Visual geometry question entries
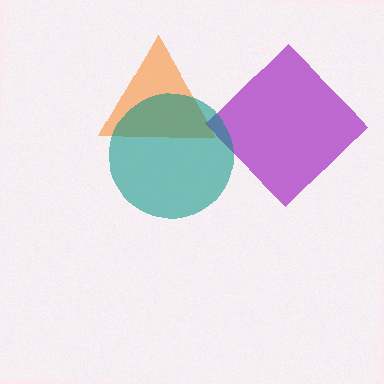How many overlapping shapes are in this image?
There are 3 overlapping shapes in the image.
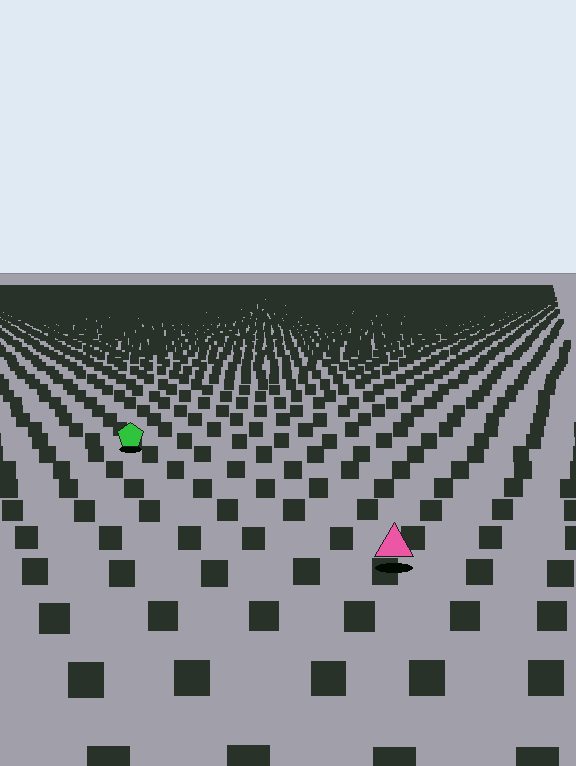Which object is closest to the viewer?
The pink triangle is closest. The texture marks near it are larger and more spread out.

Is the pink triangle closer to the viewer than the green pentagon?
Yes. The pink triangle is closer — you can tell from the texture gradient: the ground texture is coarser near it.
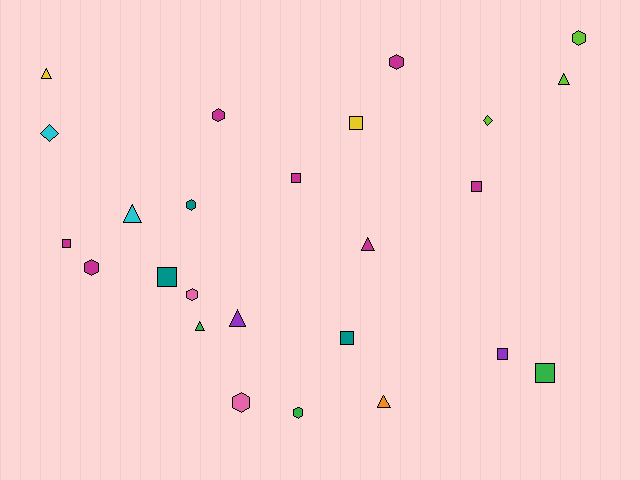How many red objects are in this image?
There are no red objects.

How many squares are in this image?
There are 8 squares.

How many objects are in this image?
There are 25 objects.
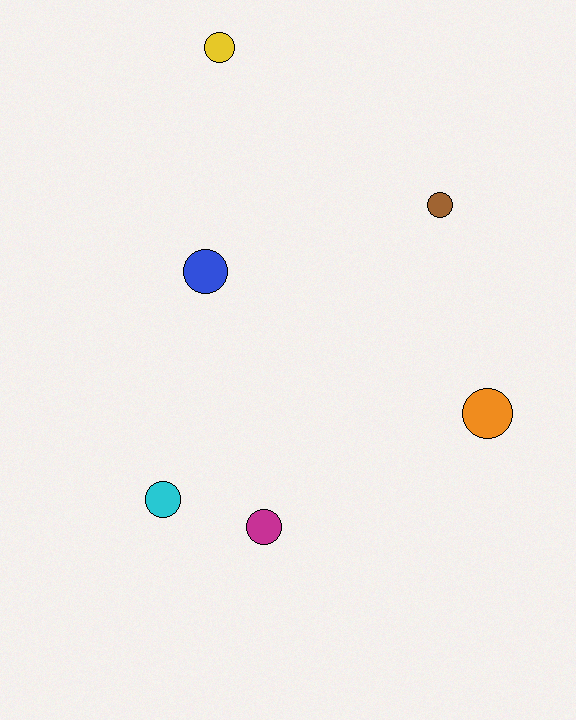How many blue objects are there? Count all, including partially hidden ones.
There is 1 blue object.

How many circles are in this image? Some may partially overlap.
There are 6 circles.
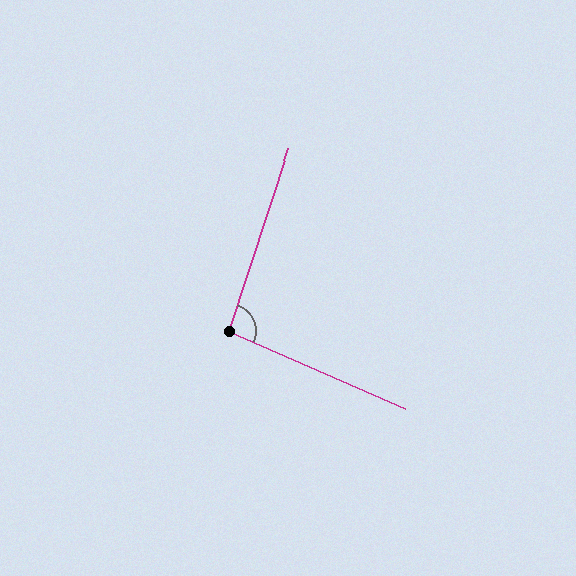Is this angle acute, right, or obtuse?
It is obtuse, close to a right angle.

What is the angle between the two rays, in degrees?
Approximately 95 degrees.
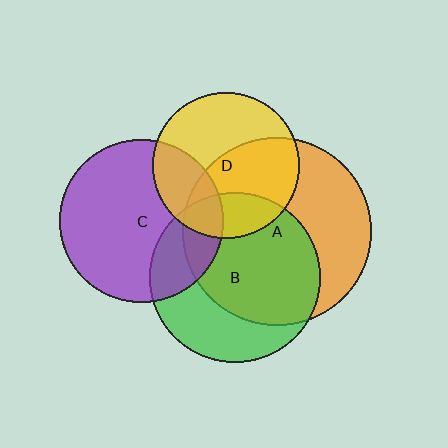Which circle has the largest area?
Circle A (orange).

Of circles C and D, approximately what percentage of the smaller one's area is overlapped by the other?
Approximately 25%.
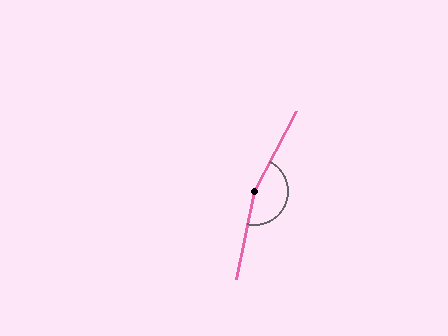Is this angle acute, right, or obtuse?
It is obtuse.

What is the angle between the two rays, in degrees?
Approximately 164 degrees.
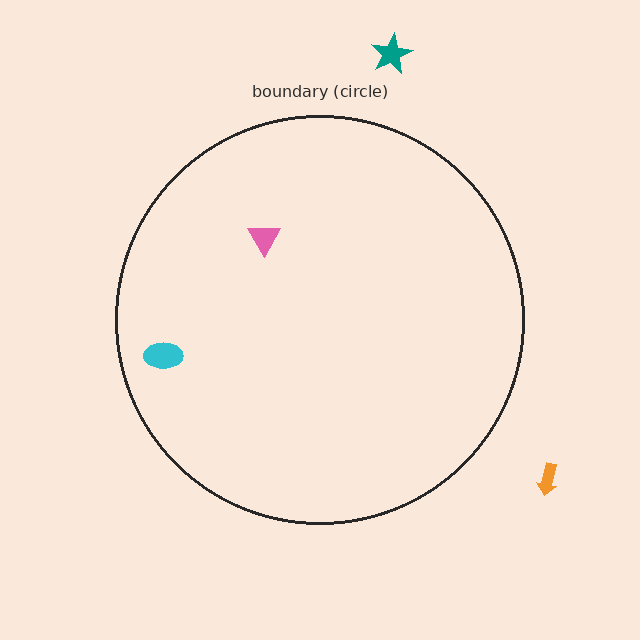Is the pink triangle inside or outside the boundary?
Inside.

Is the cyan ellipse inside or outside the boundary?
Inside.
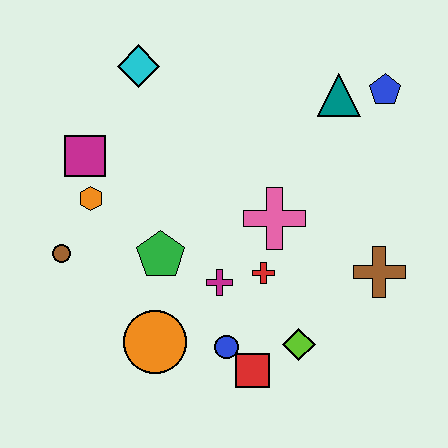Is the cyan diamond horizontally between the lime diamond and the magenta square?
Yes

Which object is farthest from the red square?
The cyan diamond is farthest from the red square.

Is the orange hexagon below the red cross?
No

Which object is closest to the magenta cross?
The red cross is closest to the magenta cross.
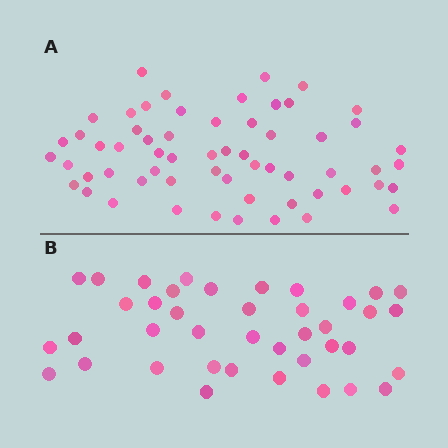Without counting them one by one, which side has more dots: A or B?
Region A (the top region) has more dots.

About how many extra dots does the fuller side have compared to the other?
Region A has approximately 20 more dots than region B.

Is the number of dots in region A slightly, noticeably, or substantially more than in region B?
Region A has substantially more. The ratio is roughly 1.5 to 1.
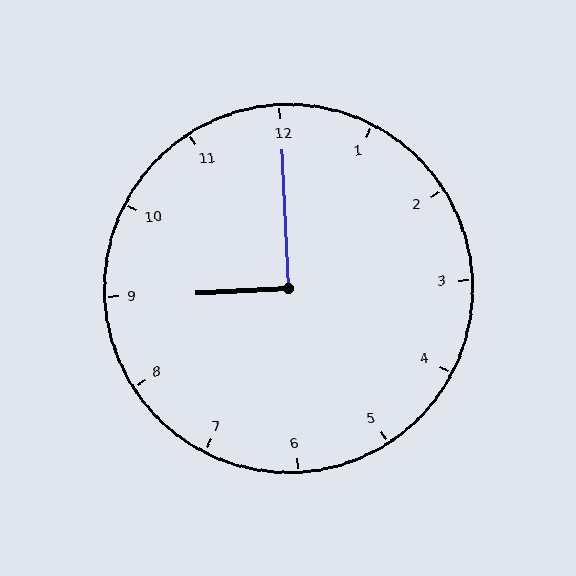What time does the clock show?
9:00.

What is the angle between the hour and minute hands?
Approximately 90 degrees.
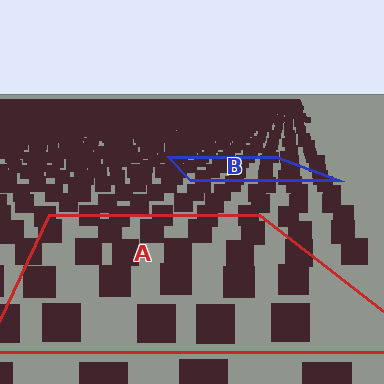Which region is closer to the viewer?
Region A is closer. The texture elements there are larger and more spread out.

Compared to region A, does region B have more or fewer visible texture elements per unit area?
Region B has more texture elements per unit area — they are packed more densely because it is farther away.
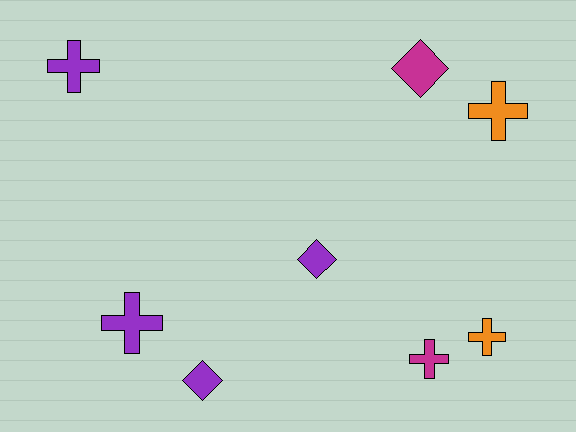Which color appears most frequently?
Purple, with 4 objects.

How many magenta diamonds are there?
There is 1 magenta diamond.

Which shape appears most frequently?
Cross, with 5 objects.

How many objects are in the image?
There are 8 objects.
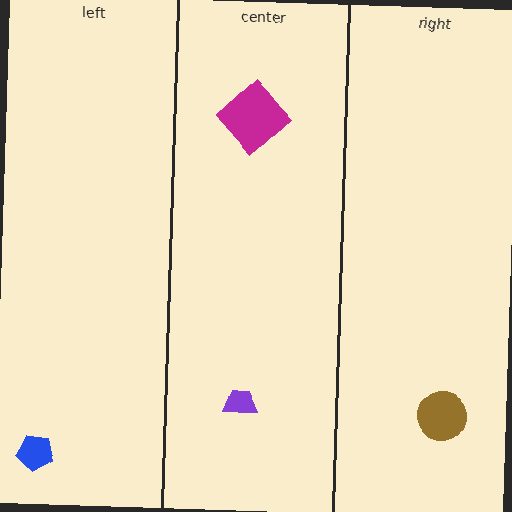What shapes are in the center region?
The magenta diamond, the purple trapezoid.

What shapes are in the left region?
The blue pentagon.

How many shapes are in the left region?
1.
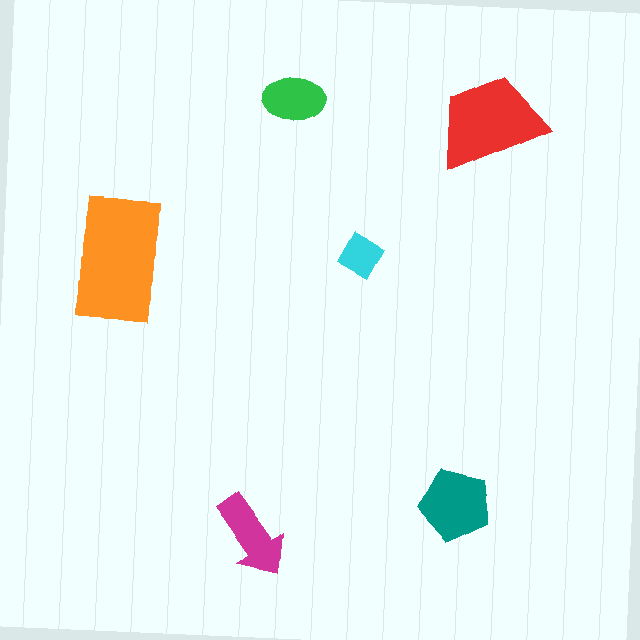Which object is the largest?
The orange rectangle.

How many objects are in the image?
There are 6 objects in the image.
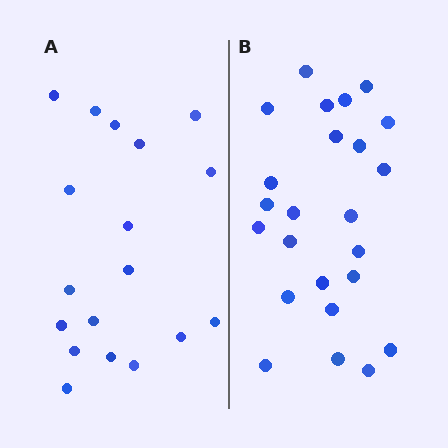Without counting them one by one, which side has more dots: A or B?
Region B (the right region) has more dots.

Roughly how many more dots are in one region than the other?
Region B has about 6 more dots than region A.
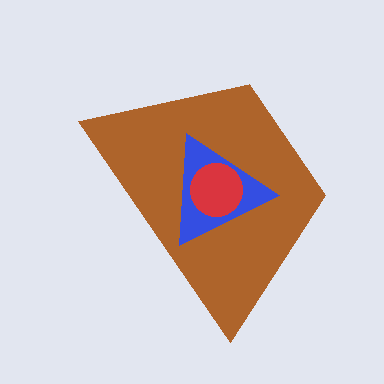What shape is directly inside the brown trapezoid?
The blue triangle.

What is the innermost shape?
The red circle.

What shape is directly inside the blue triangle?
The red circle.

◆ Task statement
Quote every line word for word and keep the images out of the copy.

◆ Final answer
How many overlapping shapes are in this image?
There are 3 overlapping shapes in the image.
Which object is closest to the viewer?
The pink triangle is closest. The texture marks near it are larger and more spread out.

Is the pink triangle closer to the viewer than the green pentagon?
Yes. The pink triangle is closer — you can tell from the texture gradient: the ground texture is coarser near it.
How many red objects are in this image?
There are no red objects.

How many squares are in this image?
There are 8 squares.

How many objects are in this image?
There are 25 objects.
How many blue objects are there? Count all, including partially hidden ones.
There is 1 blue object.

How many circles are in this image? Some may partially overlap.
There are 6 circles.
Is this angle acute, right, or obtuse?
It is obtuse, close to a right angle.

What is the angle between the two rays, in degrees?
Approximately 95 degrees.
Which circle has the largest area?
Circle A (orange).

Of circles C and D, approximately what percentage of the smaller one's area is overlapped by the other?
Approximately 25%.
Is this angle acute, right, or obtuse?
It is obtuse.

What is the angle between the two rays, in degrees?
Approximately 164 degrees.
Is the pink triangle inside or outside the boundary?
Inside.

Is the cyan ellipse inside or outside the boundary?
Inside.
Is the cyan diamond horizontally between the lime diamond and the magenta square?
Yes

Which object is farthest from the red square?
The cyan diamond is farthest from the red square.

Is the orange hexagon below the red cross?
No

Which object is closest to the magenta cross?
The red cross is closest to the magenta cross.
Without counting them one by one, which side has more dots: A or B?
Region A (the top region) has more dots.

About how many extra dots does the fuller side have compared to the other?
Region A has approximately 20 more dots than region B.

Is the number of dots in region A slightly, noticeably, or substantially more than in region B?
Region A has substantially more. The ratio is roughly 1.5 to 1.
What time does the clock show?
9:00.

What is the angle between the hour and minute hands?
Approximately 90 degrees.
Which region is closer to the viewer?
Region A is closer. The texture elements there are larger and more spread out.

Compared to region A, does region B have more or fewer visible texture elements per unit area?
Region B has more texture elements per unit area — they are packed more densely because it is farther away.
Which color appears most frequently?
Purple, with 4 objects.

How many magenta diamonds are there?
There is 1 magenta diamond.

Which shape appears most frequently?
Cross, with 5 objects.

How many objects are in the image?
There are 8 objects.
What shapes are in the center region?
The magenta diamond, the purple trapezoid.

What shapes are in the left region?
The blue pentagon.

How many shapes are in the left region?
1.
Which object is the largest?
The orange rectangle.

How many objects are in the image?
There are 6 objects in the image.
Without counting them one by one, which side has more dots: A or B?
Region B (the right region) has more dots.

Roughly how many more dots are in one region than the other?
Region B has about 6 more dots than region A.
What shape is directly inside the brown trapezoid?
The blue triangle.

What is the innermost shape?
The red circle.

What shape is directly inside the blue triangle?
The red circle.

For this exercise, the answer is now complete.